Work instructions:
Repeat only the lines below that run from the line with "How many triangles" to the line with "[Two images are shown]", ends included; skip every picture.
※
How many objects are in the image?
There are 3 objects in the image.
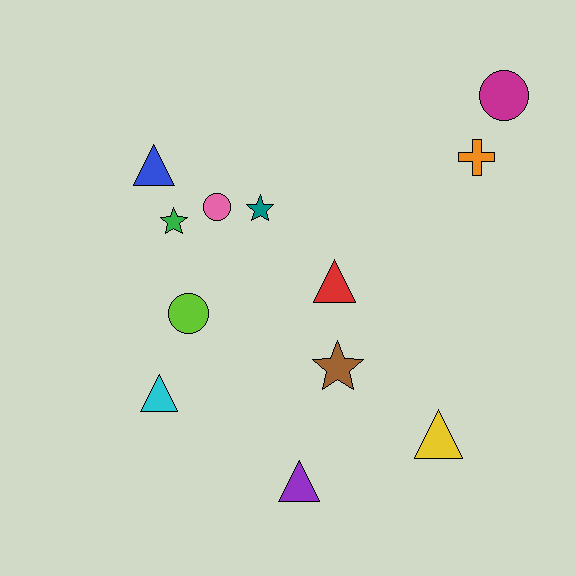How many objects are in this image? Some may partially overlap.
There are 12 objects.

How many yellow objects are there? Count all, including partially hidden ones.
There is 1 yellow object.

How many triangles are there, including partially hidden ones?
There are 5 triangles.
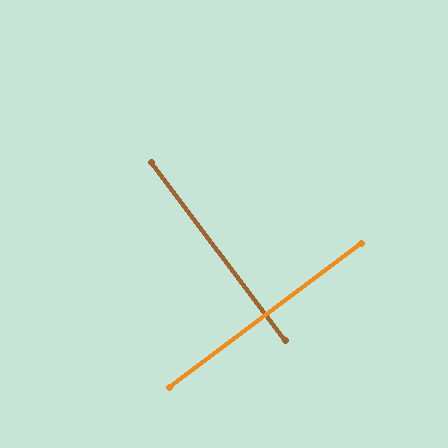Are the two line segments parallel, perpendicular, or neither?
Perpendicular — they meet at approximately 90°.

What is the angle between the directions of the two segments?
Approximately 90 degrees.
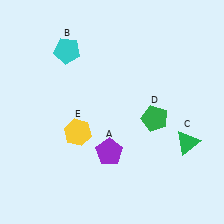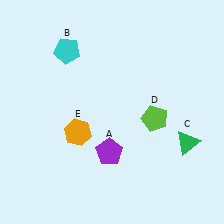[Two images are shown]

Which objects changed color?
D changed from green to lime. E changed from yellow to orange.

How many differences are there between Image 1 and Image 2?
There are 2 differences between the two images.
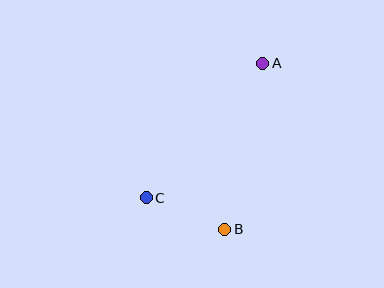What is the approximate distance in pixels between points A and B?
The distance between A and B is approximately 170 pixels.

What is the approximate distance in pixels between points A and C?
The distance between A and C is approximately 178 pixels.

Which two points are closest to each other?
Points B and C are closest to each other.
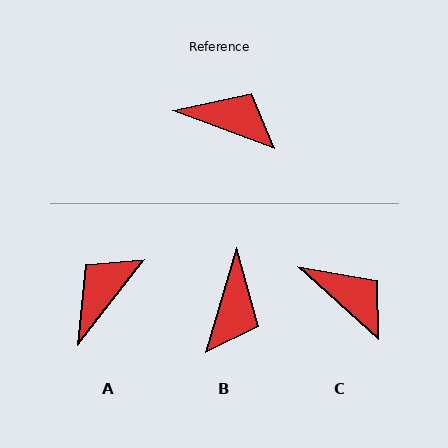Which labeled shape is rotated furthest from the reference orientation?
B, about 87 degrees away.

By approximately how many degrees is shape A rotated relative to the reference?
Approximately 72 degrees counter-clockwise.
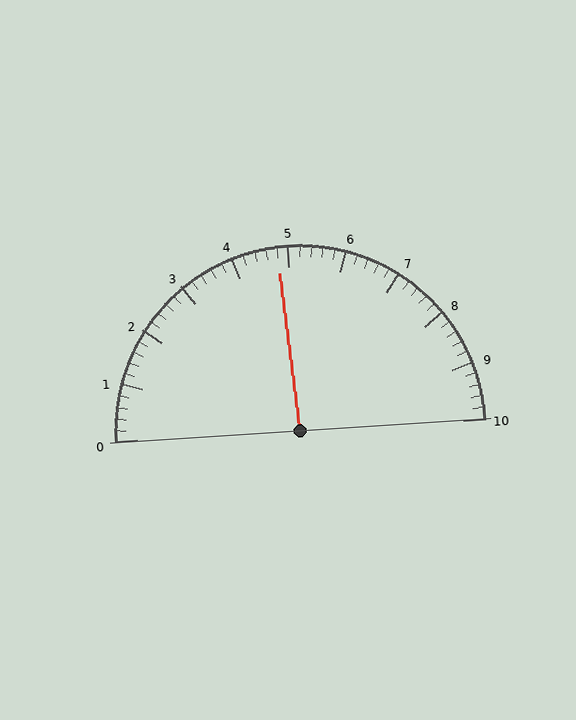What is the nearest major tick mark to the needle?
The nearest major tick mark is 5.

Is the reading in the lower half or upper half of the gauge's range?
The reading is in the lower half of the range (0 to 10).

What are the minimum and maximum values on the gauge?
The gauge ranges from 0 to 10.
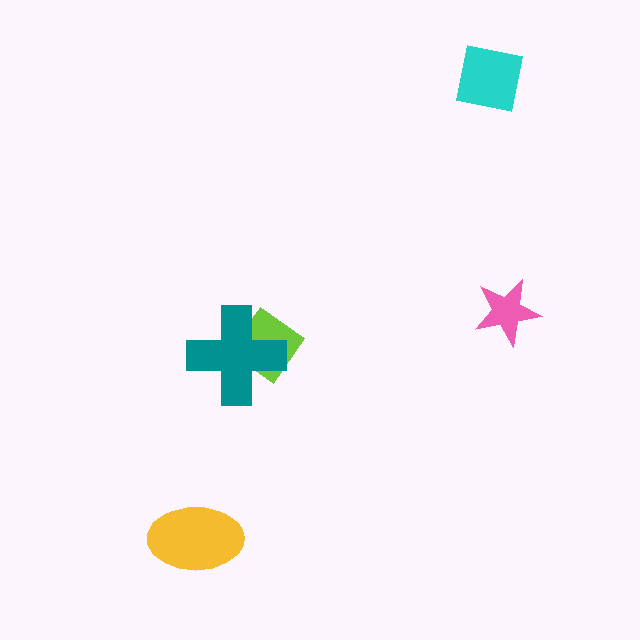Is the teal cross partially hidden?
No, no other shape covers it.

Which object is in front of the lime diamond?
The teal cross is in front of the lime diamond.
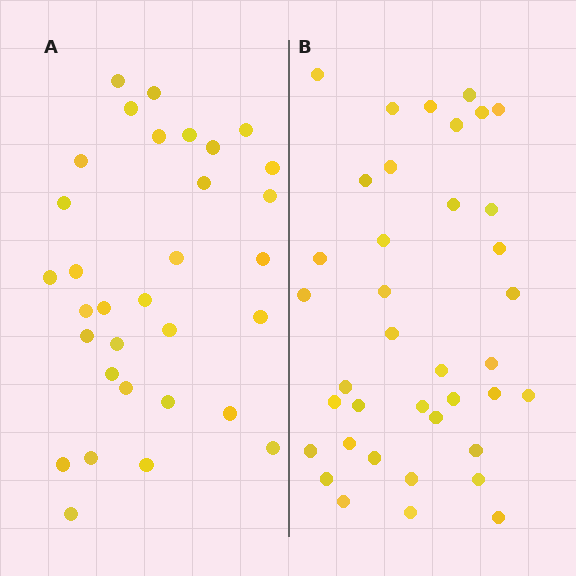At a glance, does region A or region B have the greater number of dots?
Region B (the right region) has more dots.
※
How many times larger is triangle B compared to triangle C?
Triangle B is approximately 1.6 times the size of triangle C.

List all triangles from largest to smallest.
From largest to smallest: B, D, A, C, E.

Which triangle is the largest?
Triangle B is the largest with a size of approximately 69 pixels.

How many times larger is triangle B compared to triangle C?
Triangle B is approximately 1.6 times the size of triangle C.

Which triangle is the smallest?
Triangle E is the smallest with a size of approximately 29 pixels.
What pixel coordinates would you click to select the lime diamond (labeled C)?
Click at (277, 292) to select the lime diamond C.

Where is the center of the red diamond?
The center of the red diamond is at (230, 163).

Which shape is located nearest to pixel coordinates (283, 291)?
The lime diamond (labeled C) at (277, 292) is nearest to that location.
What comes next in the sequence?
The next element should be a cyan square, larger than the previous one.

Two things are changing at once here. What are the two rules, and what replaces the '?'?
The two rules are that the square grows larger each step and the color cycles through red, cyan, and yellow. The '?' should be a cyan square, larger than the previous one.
※
Task answer:
How many triangles are there, including partially hidden ones?
There are 5 triangles.
Are the two line segments parallel, perpendicular, or neither?
Perpendicular — they meet at approximately 90°.

What is the angle between the directions of the two segments?
Approximately 90 degrees.
[Two images are shown]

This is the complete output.